__Written exercise__: Leave the pictures out and copy exactly the lines from the line containing "In what direction" to the line containing "Which objects are", both lines included.

__Records provided__:
= = = =

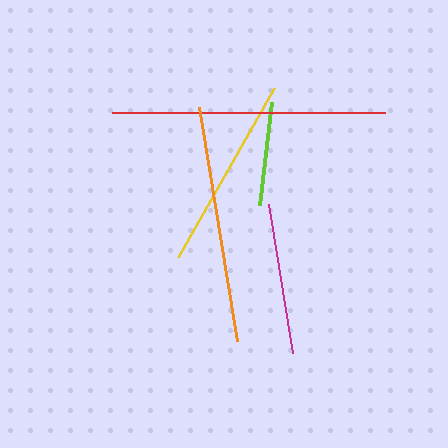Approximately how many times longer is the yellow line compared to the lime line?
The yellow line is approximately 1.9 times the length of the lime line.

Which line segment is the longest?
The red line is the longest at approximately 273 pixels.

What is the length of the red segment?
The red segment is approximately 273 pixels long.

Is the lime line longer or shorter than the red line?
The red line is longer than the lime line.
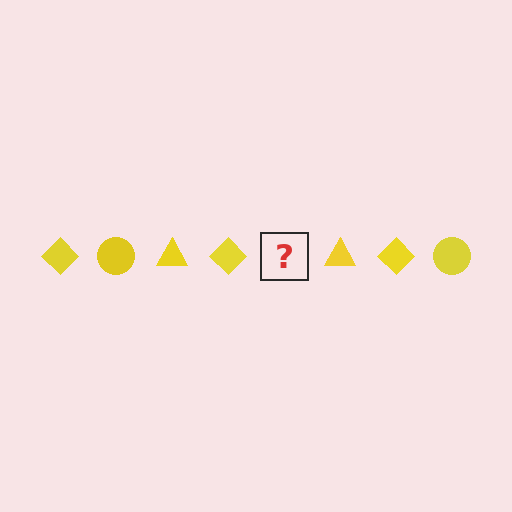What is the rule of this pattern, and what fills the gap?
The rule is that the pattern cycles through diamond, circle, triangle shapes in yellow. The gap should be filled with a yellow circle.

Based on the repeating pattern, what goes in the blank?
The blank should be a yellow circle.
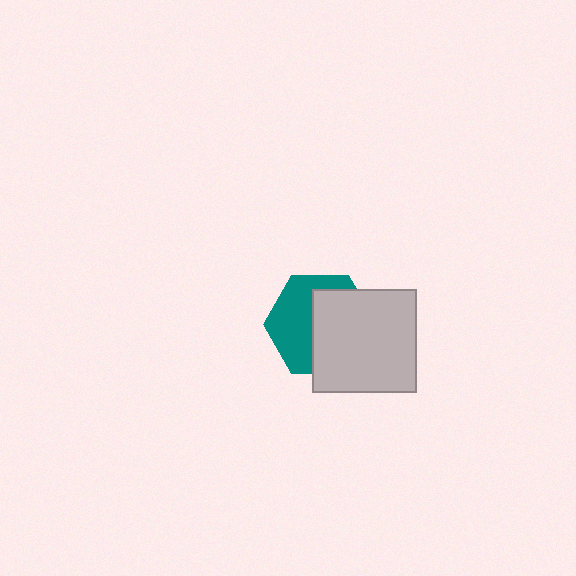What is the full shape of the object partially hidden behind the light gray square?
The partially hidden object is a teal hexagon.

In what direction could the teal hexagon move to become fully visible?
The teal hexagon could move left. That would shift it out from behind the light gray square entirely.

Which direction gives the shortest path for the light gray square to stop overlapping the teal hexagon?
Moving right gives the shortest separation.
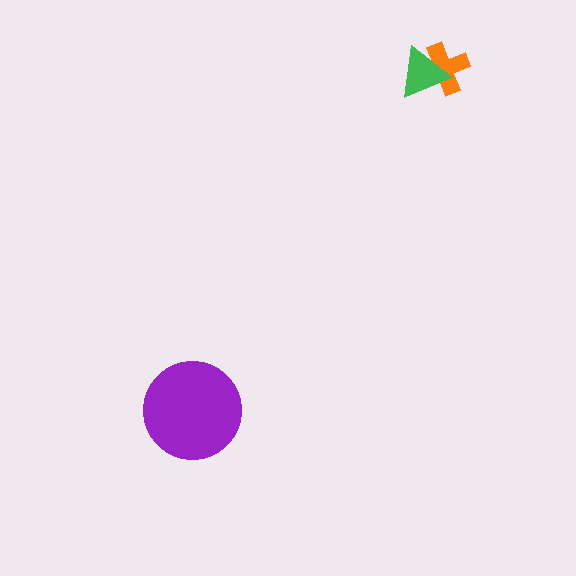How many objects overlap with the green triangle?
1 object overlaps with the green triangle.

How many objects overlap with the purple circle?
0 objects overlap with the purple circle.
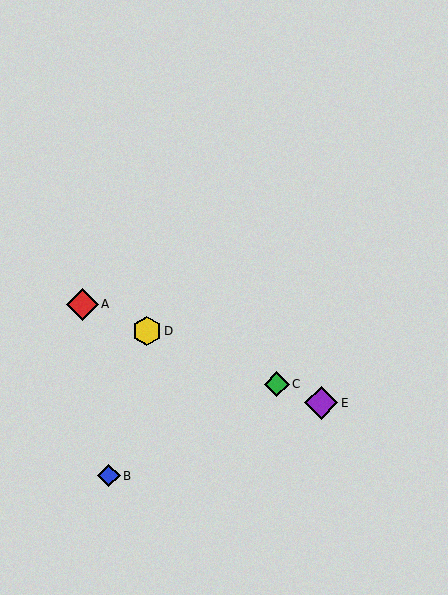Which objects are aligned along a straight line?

= = = =

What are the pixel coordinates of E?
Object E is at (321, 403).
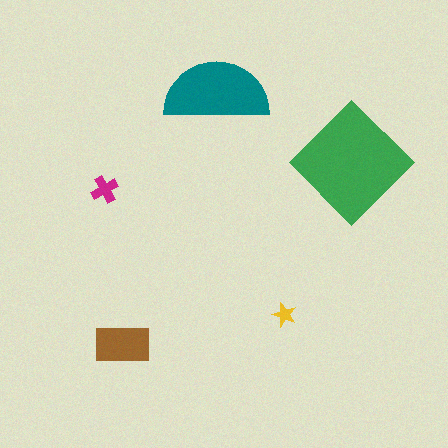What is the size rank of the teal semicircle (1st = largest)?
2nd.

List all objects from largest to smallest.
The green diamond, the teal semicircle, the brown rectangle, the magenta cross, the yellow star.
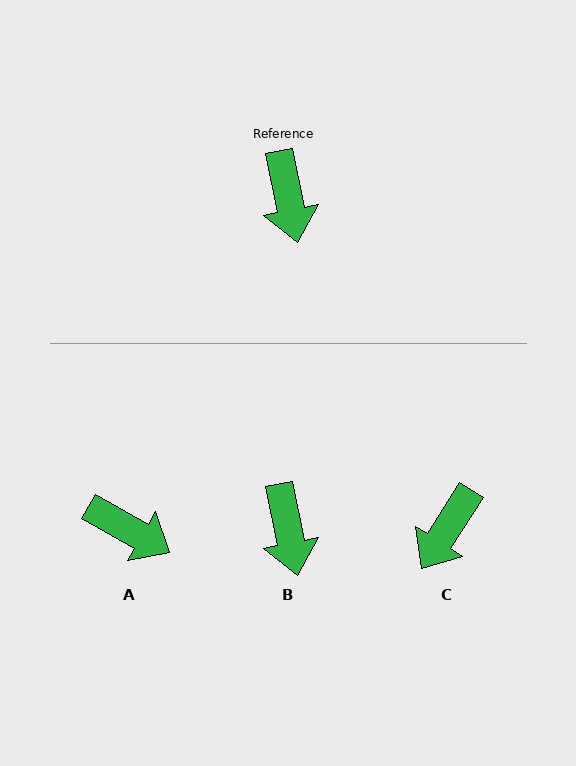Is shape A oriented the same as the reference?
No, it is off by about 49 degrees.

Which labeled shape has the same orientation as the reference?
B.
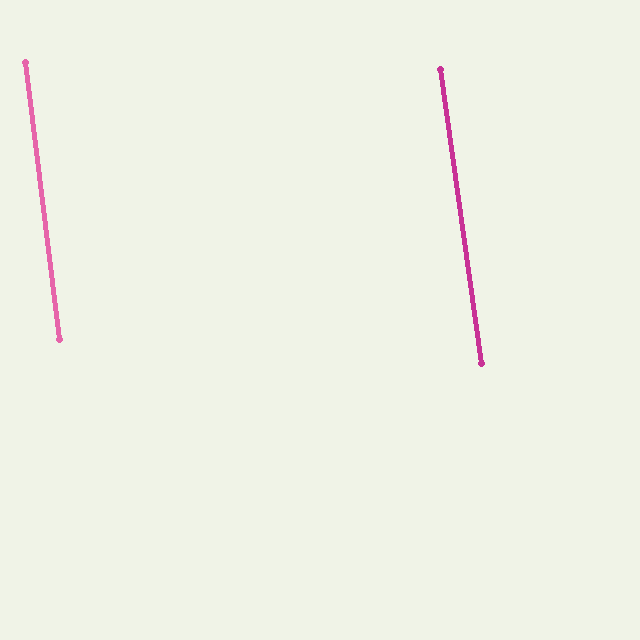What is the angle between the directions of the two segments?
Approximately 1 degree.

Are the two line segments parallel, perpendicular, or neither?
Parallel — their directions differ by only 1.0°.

= = = =

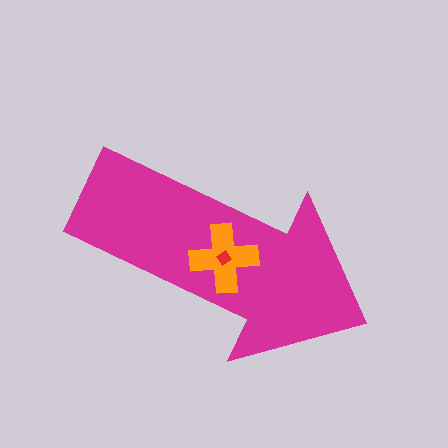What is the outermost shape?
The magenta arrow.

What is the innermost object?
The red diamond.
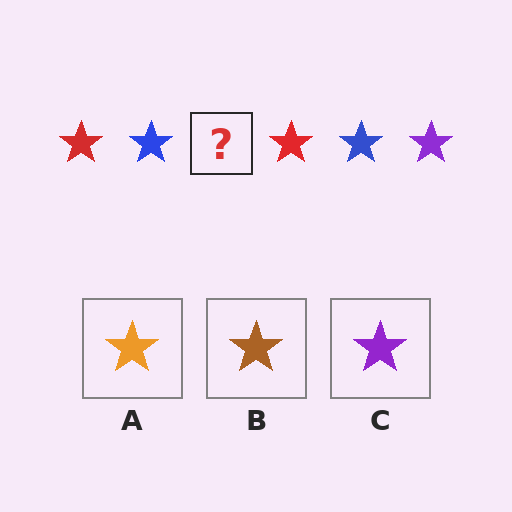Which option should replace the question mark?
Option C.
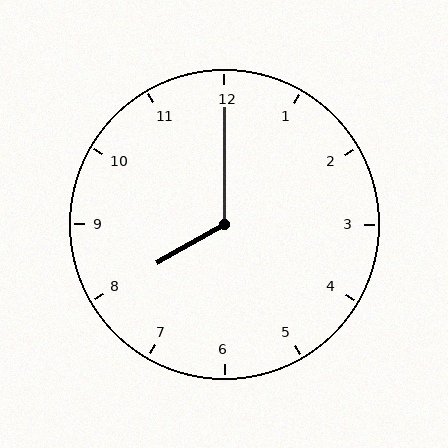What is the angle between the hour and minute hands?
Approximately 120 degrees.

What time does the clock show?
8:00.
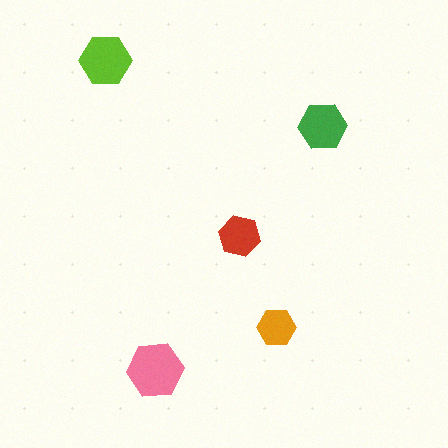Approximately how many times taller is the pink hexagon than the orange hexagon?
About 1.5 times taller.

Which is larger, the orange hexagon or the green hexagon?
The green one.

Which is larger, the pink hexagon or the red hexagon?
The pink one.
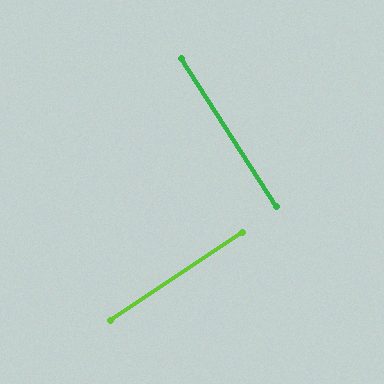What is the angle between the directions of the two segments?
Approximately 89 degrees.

= = = =

__Response below__:
In what direction could the teal hexagon move to become fully visible?
The teal hexagon could move left. That would shift it out from behind the light gray square entirely.

Which direction gives the shortest path for the light gray square to stop overlapping the teal hexagon?
Moving right gives the shortest separation.
How many objects overlap with the green triangle?
1 object overlaps with the green triangle.

How many objects overlap with the purple circle?
0 objects overlap with the purple circle.
Which objects are aligned along a straight line?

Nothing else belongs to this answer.